● **Do this**: Drop the pictures and give back word for word the lines from the line holding "If you connected" to the line holding "Which shape has the largest area?", both included.

● **Records for this exercise**:
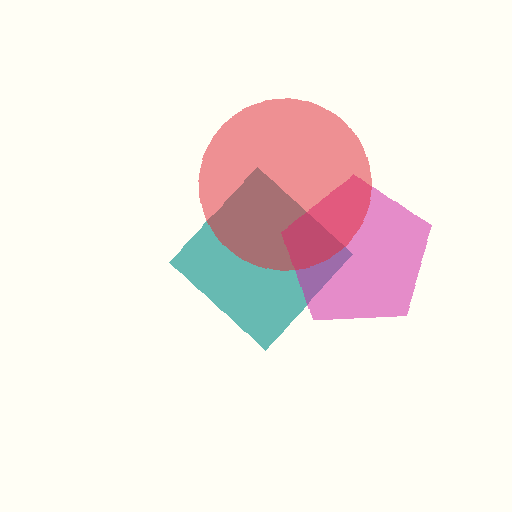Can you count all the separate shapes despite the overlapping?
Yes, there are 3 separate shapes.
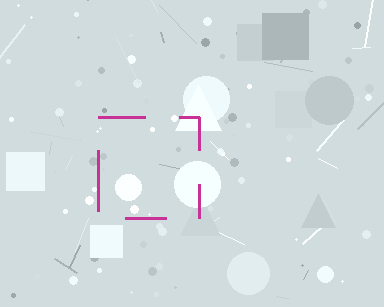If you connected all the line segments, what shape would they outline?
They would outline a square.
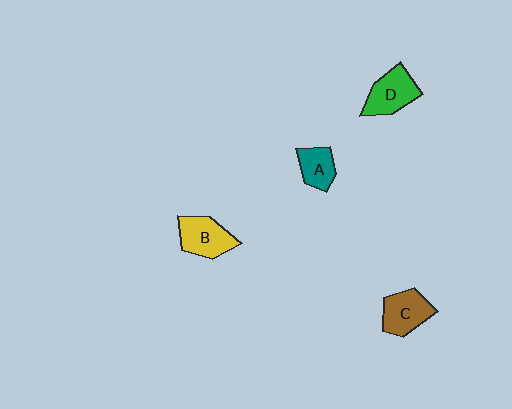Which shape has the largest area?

==

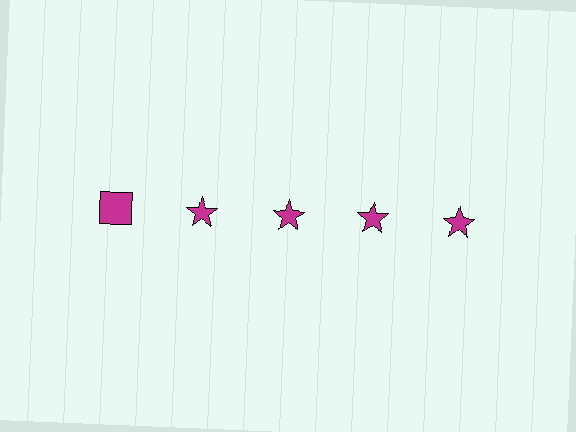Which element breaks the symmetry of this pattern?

● **Result of the task**:
If you connected all the line segments, what shape would they outline?
They would outline a square.
Which shape has the largest area?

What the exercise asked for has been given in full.